Instruction
Below this line is the material. Write out only its lines from the one containing "What is the approximate distance in pixels between points C" through the one containing "In what direction", both kept, exactly.

Recorded data
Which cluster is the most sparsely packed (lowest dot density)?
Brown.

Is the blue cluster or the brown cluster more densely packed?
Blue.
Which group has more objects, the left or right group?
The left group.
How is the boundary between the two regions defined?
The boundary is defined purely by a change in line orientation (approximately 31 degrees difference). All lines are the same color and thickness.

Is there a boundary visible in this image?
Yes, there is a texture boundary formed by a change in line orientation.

---

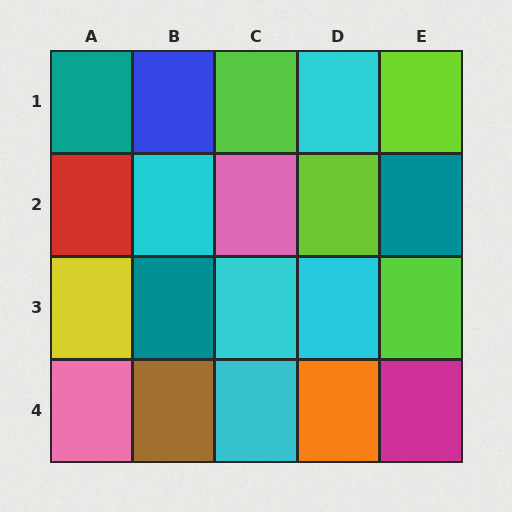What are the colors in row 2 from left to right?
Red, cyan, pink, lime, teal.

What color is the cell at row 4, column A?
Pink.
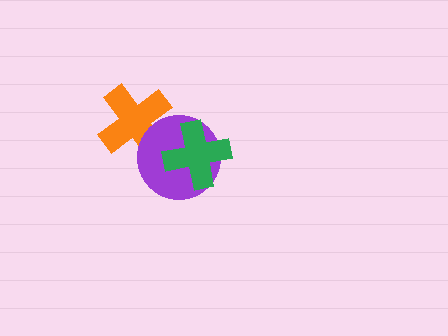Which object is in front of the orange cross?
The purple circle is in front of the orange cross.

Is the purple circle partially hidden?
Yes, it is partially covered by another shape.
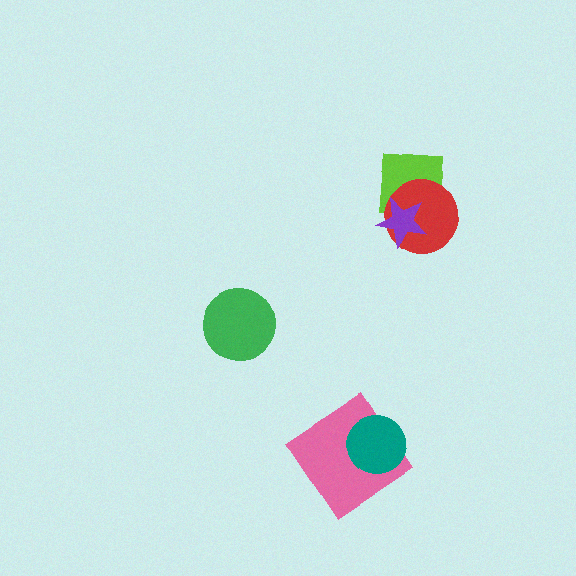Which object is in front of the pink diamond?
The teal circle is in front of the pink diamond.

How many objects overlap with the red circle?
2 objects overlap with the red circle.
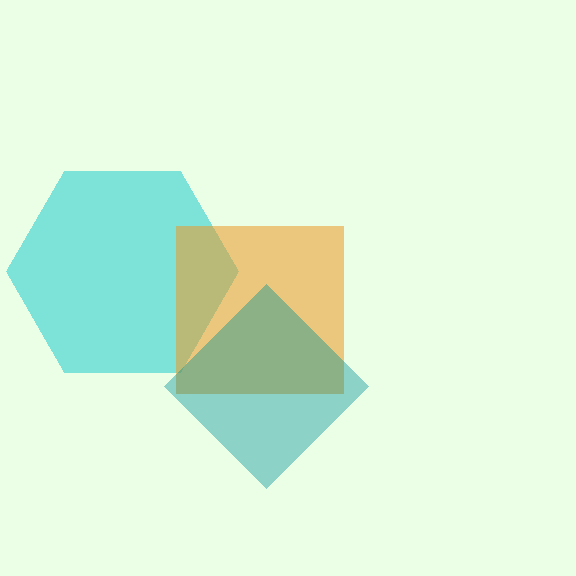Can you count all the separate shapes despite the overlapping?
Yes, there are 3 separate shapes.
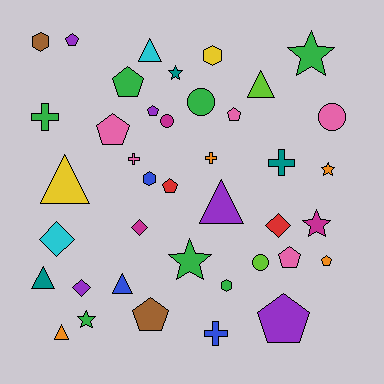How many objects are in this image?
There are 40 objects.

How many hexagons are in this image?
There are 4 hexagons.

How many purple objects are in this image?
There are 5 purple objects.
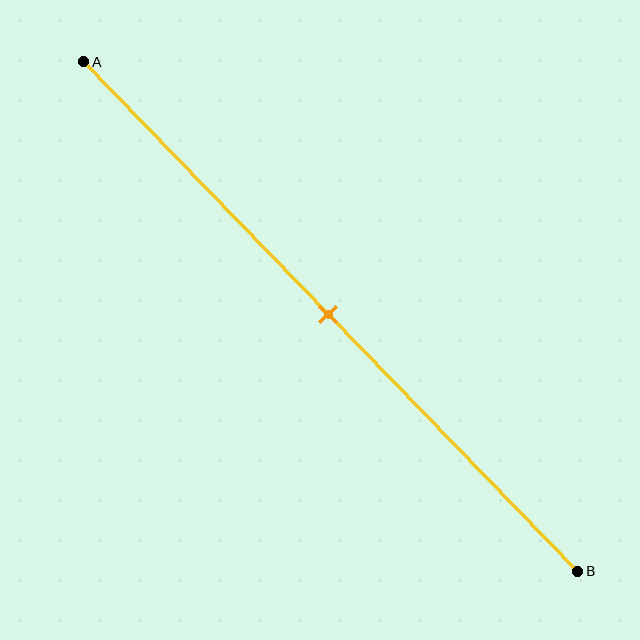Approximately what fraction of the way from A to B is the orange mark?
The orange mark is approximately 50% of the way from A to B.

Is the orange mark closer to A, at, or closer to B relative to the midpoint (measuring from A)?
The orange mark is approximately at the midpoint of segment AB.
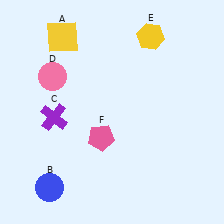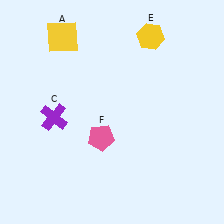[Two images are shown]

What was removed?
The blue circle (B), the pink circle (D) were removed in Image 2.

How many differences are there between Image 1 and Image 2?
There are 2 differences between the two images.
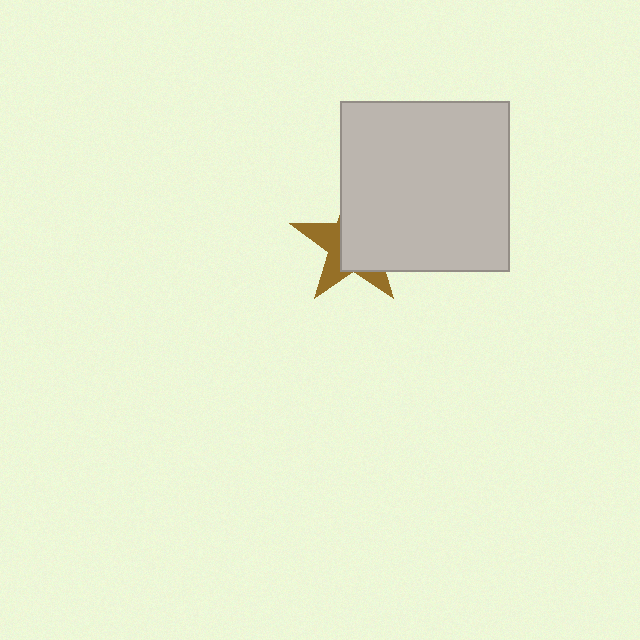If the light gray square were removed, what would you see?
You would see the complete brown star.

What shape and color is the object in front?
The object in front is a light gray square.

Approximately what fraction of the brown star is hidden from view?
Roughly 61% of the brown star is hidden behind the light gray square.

---

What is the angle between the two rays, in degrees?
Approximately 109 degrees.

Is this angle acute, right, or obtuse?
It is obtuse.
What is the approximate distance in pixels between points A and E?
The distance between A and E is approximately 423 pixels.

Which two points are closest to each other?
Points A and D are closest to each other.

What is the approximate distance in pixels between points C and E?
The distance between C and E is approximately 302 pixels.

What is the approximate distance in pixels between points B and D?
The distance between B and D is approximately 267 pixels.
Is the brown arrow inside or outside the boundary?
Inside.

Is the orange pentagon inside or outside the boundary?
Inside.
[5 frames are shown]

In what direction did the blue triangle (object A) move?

The result
What is the approximate distance in pixels between points C and E?
The distance between C and E is approximately 302 pixels.

What is the approximate distance in pixels between points B and D?
The distance between B and D is approximately 267 pixels.
Is the brown arrow inside or outside the boundary?
Inside.

Is the orange pentagon inside or outside the boundary?
Inside.
[5 frames are shown]

In what direction did the blue triangle (object A) move?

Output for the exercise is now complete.